** start Material for this task **
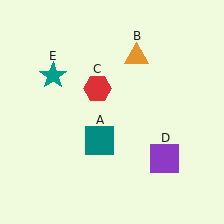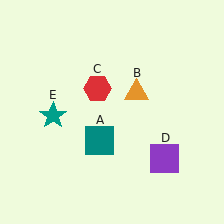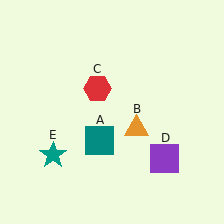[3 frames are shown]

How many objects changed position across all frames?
2 objects changed position: orange triangle (object B), teal star (object E).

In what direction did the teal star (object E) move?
The teal star (object E) moved down.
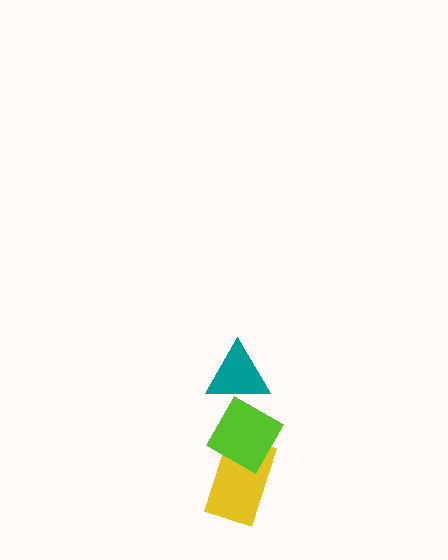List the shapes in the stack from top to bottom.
From top to bottom: the teal triangle, the lime diamond, the yellow rectangle.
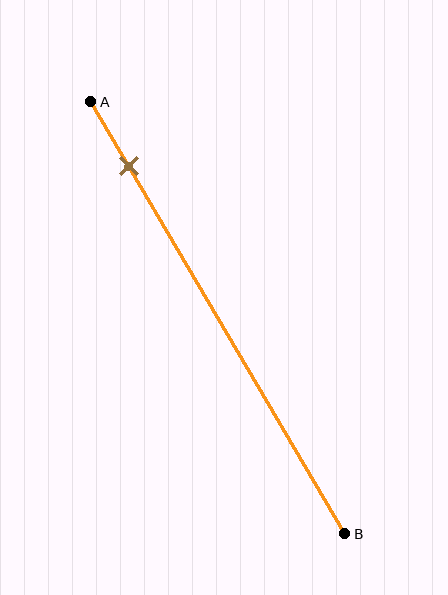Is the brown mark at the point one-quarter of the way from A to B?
No, the mark is at about 15% from A, not at the 25% one-quarter point.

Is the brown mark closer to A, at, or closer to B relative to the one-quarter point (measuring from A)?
The brown mark is closer to point A than the one-quarter point of segment AB.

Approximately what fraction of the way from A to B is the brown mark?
The brown mark is approximately 15% of the way from A to B.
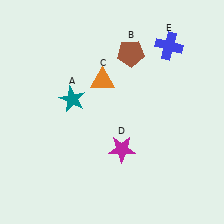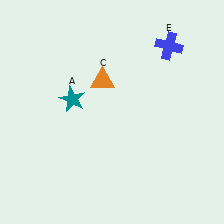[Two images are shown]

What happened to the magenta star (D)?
The magenta star (D) was removed in Image 2. It was in the bottom-right area of Image 1.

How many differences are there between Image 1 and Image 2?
There are 2 differences between the two images.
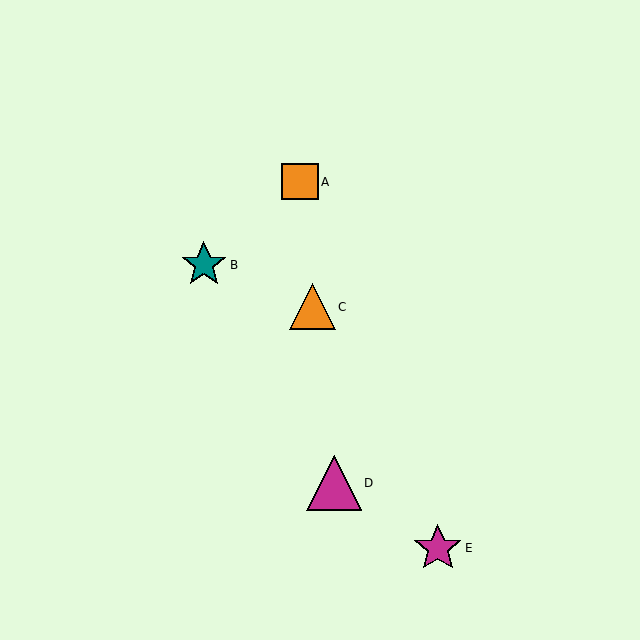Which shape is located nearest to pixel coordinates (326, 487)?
The magenta triangle (labeled D) at (334, 483) is nearest to that location.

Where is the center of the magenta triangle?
The center of the magenta triangle is at (334, 483).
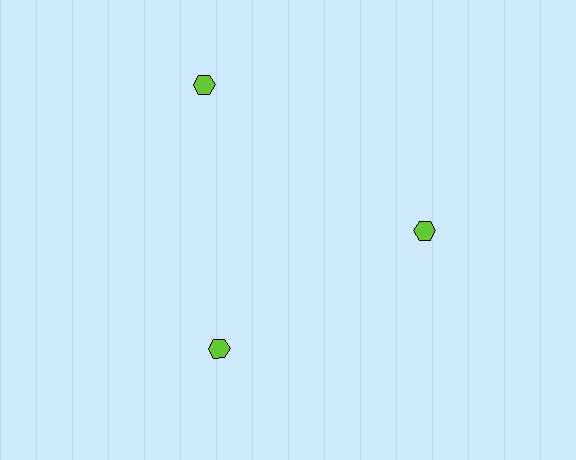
** end Material for this task **
Given request — Produce an exact copy of the lines from the line containing "Which shape is" through the last line of the records, with no pictures and no other text.

Response for this exercise —
Which shape is located nearest to pixel coordinates (326, 487)?
The magenta triangle (labeled D) at (334, 483) is nearest to that location.

Where is the center of the magenta triangle?
The center of the magenta triangle is at (334, 483).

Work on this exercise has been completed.